## begin Supplied data

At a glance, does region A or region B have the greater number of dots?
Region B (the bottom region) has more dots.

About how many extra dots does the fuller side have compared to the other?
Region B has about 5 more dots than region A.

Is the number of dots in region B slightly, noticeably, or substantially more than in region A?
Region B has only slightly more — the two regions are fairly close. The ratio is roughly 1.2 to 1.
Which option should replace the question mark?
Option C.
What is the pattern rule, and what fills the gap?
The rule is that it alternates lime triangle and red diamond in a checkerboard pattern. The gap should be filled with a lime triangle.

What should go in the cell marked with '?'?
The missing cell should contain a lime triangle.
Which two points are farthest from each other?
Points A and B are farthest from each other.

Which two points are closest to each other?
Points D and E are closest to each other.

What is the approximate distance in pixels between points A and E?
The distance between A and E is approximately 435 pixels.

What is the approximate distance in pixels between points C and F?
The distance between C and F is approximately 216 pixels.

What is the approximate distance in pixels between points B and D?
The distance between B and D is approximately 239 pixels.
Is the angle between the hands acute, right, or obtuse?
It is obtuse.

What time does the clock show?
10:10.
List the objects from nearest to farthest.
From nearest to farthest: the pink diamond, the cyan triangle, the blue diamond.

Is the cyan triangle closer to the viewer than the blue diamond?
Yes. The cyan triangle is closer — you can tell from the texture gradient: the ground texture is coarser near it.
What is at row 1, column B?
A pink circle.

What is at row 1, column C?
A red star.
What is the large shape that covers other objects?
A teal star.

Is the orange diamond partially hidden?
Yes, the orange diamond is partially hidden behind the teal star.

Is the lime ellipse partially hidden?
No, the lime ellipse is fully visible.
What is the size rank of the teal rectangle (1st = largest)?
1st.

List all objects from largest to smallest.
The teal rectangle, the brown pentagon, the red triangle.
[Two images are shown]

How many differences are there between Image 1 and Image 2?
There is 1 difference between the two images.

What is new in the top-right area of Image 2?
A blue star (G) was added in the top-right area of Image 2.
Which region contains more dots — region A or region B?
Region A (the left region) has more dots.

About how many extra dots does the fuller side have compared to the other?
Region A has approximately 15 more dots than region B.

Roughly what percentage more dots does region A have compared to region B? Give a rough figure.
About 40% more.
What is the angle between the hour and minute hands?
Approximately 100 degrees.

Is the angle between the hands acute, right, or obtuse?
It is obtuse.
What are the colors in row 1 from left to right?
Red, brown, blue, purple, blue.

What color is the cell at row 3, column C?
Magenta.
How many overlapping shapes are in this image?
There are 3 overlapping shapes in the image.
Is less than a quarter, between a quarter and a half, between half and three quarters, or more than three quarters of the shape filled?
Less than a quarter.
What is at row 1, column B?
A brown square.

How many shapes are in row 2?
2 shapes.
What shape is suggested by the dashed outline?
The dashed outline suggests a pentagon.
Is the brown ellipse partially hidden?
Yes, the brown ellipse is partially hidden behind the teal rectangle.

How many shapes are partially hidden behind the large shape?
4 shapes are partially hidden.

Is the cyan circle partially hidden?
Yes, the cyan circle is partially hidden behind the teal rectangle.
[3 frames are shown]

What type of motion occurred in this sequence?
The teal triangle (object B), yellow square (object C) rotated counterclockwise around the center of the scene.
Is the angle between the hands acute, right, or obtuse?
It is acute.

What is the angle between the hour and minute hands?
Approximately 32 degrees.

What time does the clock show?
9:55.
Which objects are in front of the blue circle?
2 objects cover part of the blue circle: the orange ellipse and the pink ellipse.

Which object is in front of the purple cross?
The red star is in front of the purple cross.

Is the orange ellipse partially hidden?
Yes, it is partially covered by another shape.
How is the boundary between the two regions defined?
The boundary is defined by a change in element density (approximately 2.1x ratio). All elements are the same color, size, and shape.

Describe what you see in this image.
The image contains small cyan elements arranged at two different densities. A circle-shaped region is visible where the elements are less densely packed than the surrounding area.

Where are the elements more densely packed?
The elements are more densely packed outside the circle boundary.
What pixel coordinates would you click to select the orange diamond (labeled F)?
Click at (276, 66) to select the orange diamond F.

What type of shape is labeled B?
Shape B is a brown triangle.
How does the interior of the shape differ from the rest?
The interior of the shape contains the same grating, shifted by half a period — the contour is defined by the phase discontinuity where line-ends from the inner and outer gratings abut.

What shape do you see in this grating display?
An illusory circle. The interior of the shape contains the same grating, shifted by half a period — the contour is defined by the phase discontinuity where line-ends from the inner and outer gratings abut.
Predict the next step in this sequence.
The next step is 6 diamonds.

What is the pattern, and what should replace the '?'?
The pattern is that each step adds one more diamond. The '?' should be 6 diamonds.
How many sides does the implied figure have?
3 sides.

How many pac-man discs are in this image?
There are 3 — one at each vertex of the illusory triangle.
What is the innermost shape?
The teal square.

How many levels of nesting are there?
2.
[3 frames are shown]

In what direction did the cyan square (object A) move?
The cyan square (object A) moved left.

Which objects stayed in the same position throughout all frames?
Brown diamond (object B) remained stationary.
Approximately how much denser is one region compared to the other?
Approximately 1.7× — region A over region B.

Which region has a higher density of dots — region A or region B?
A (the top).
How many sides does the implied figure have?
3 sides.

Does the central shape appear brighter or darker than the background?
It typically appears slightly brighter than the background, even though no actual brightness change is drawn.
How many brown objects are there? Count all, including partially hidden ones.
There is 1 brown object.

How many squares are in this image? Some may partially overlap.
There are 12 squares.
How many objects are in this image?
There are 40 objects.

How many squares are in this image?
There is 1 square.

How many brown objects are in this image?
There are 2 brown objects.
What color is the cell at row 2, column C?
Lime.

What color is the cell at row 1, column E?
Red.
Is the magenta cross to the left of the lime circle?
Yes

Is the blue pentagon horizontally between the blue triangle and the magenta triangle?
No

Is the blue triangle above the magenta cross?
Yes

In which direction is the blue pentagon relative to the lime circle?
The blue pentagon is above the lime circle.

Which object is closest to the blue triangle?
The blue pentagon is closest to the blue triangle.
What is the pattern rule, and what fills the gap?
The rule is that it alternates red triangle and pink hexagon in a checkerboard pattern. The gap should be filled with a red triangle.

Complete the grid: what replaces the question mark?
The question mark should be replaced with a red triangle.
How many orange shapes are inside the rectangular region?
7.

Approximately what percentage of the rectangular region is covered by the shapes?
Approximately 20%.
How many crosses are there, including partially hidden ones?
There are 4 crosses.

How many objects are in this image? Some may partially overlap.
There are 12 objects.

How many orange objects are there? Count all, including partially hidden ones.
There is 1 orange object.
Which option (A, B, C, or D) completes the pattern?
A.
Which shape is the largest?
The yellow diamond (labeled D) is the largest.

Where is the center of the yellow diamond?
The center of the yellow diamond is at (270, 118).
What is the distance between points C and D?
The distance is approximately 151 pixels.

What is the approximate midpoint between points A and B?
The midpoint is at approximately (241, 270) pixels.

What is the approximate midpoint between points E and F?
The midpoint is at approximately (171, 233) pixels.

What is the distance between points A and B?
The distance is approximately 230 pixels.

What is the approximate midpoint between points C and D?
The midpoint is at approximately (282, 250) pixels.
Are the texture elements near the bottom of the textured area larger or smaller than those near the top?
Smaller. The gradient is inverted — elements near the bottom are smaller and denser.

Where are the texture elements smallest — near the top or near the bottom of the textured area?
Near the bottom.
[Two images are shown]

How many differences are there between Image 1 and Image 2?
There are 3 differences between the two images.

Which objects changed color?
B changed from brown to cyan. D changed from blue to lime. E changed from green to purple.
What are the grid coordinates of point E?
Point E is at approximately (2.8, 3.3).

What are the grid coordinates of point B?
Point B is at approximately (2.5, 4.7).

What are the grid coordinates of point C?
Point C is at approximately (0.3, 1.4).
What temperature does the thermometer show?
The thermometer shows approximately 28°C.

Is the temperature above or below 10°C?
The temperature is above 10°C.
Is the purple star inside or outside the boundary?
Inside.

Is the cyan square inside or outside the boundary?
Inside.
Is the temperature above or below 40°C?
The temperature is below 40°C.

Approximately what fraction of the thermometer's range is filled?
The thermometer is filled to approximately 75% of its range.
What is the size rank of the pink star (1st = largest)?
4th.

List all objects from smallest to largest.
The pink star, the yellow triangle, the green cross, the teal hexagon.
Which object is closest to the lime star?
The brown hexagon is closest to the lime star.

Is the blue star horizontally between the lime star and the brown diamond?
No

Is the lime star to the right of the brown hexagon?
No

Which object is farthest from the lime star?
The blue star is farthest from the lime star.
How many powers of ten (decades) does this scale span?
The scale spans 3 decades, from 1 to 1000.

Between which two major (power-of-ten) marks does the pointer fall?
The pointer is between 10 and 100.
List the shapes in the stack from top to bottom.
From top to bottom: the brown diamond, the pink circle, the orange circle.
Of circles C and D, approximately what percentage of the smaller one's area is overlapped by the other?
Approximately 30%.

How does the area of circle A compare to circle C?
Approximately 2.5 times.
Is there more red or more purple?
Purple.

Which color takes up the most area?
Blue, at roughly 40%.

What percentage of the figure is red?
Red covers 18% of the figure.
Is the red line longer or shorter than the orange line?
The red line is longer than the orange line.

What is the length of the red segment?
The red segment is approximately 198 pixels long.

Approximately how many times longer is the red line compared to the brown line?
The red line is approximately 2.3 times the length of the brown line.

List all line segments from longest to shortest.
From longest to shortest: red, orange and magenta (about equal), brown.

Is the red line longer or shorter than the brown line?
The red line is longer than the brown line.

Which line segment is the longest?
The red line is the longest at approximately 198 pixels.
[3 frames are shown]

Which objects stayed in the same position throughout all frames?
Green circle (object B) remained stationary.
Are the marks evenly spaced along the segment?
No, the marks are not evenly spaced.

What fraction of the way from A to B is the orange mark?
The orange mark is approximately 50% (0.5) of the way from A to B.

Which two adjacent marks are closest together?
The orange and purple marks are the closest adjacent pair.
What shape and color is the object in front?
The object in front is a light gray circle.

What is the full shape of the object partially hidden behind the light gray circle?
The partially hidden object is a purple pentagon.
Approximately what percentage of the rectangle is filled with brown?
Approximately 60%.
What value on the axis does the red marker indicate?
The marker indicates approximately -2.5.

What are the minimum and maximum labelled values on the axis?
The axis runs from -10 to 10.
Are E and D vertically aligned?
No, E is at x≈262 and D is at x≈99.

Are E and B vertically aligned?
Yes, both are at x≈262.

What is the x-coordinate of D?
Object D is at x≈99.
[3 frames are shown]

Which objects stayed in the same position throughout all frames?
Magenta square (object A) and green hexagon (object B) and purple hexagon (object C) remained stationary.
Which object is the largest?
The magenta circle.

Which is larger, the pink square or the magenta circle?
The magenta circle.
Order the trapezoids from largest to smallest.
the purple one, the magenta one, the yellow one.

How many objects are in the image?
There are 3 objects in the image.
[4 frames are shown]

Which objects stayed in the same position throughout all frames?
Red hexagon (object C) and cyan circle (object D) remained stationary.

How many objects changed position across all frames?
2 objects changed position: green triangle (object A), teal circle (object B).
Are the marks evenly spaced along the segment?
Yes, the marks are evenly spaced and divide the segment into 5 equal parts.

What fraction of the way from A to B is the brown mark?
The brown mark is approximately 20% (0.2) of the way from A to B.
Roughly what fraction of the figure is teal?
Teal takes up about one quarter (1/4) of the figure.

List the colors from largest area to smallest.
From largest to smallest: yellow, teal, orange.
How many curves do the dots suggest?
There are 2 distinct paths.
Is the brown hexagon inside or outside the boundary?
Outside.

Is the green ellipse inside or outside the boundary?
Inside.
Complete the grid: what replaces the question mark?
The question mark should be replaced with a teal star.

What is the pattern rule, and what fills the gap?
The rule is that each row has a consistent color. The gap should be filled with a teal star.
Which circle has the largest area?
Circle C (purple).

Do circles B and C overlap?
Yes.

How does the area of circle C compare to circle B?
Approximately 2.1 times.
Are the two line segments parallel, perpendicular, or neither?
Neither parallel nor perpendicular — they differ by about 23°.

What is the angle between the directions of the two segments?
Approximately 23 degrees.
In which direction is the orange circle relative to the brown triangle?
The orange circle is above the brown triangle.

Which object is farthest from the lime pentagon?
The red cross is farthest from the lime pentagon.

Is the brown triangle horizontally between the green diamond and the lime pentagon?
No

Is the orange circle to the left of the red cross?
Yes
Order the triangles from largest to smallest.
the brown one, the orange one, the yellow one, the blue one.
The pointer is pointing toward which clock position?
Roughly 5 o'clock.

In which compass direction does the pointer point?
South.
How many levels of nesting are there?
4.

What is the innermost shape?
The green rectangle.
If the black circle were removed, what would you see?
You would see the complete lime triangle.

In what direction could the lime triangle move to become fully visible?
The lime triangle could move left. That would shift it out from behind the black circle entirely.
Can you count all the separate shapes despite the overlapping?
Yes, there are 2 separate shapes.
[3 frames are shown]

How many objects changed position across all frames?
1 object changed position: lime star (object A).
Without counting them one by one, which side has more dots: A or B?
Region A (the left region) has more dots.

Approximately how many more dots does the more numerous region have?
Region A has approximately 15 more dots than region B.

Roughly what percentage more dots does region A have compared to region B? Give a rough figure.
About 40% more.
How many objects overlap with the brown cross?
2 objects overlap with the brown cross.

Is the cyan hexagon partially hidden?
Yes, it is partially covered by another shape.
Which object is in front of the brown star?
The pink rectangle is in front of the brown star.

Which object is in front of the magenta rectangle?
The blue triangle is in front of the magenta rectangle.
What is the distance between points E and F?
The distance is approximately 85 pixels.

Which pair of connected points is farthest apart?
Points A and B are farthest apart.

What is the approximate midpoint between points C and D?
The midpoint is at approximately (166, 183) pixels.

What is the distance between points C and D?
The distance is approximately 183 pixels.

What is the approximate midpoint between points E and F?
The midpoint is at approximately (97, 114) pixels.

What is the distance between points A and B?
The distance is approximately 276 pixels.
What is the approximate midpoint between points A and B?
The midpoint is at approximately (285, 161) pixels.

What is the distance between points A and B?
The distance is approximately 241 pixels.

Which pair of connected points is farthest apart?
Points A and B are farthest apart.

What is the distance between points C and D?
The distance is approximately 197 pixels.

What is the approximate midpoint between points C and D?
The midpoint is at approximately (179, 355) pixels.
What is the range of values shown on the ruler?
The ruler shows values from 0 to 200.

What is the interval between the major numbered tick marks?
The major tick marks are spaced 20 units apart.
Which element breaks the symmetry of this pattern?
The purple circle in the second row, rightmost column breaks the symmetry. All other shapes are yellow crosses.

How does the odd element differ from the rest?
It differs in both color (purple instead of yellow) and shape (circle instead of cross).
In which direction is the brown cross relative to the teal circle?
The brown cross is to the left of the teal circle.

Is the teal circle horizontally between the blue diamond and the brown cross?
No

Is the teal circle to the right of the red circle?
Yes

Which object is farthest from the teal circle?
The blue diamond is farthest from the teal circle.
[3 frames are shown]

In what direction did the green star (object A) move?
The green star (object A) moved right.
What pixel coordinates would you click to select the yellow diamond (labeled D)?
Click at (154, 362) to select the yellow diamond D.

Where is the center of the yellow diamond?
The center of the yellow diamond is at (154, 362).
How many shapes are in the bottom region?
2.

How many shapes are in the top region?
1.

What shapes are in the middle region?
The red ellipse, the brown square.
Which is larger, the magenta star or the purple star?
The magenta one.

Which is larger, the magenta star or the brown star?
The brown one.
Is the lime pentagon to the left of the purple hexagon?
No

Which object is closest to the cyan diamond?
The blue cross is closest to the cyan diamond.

## end Supplied data

* **Stated exercise**:
Extract every line from the one containing "Which object is farthest from the teal" to the end of the entries, including both of those lines, exactly as given and with nothing added.

* **Solution to this problem**:
Which object is farthest from the teal circle?
The blue diamond is farthest from the teal circle.
[3 frames are shown]

In what direction did the green star (object A) move?
The green star (object A) moved right.
What pixel coordinates would you click to select the yellow diamond (labeled D)?
Click at (154, 362) to select the yellow diamond D.

Where is the center of the yellow diamond?
The center of the yellow diamond is at (154, 362).
How many shapes are in the bottom region?
2.

How many shapes are in the top region?
1.

What shapes are in the middle region?
The red ellipse, the brown square.
Which is larger, the magenta star or the purple star?
The magenta one.

Which is larger, the magenta star or the brown star?
The brown one.
Is the lime pentagon to the left of the purple hexagon?
No

Which object is closest to the cyan diamond?
The blue cross is closest to the cyan diamond.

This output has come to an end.